● Task directions: Pictures do not belong in the copy, so please give every entry below again exactly.

● Data provided:

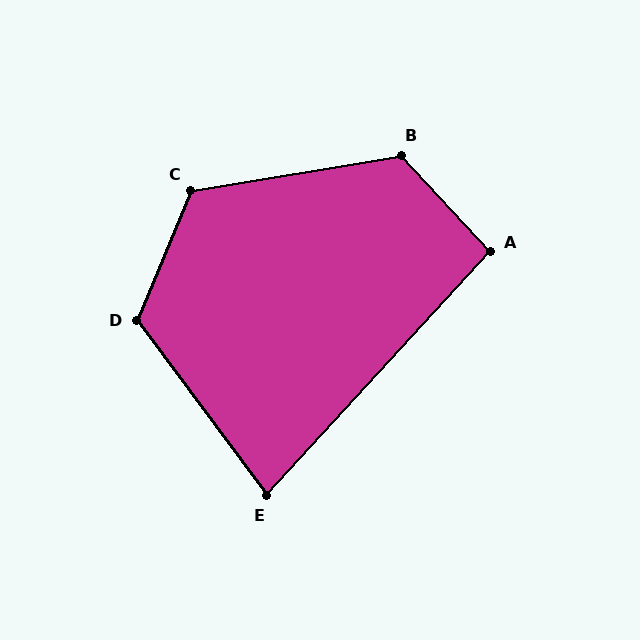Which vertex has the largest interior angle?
B, at approximately 124 degrees.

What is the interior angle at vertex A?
Approximately 95 degrees (obtuse, close to a right angle).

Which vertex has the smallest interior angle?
E, at approximately 79 degrees.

● Problem solution:
Which vertex has the largest interior angle?
B, at approximately 124 degrees.

What is the interior angle at vertex A?
Approximately 95 degrees (obtuse, close to a right angle).

Which vertex has the smallest interior angle?
E, at approximately 79 degrees.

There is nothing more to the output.